Task description -> Take the line containing "How many objects overlap with the orange", the line containing "How many objects overlap with the red cross?", and all lines between them, and transcribe them exactly. Leave out pictures.

Stored data entries
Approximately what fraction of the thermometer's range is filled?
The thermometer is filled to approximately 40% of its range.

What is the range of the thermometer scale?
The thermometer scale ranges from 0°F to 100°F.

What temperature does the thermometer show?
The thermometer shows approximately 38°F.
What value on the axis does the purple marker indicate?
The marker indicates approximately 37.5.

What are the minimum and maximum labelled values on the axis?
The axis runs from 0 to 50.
---
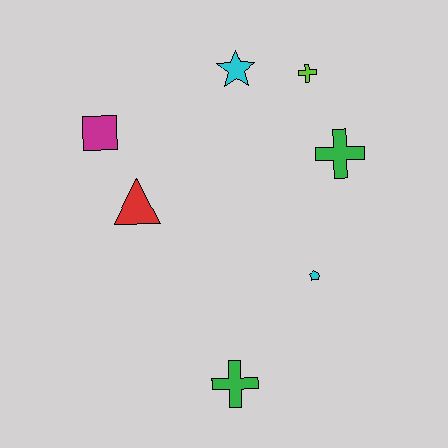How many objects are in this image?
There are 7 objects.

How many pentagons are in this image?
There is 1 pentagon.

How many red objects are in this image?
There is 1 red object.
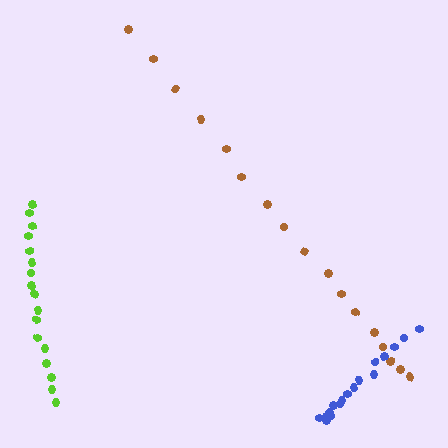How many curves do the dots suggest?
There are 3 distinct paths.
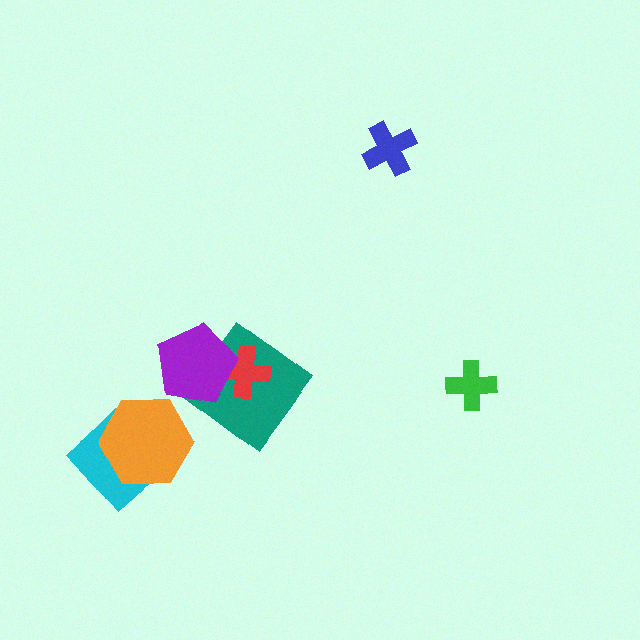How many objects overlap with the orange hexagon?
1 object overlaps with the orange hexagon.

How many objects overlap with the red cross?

Finished exercise ->
How many objects overlap with the orange hexagon?
1 object overlaps with the orange hexagon.

How many objects overlap with the red cross?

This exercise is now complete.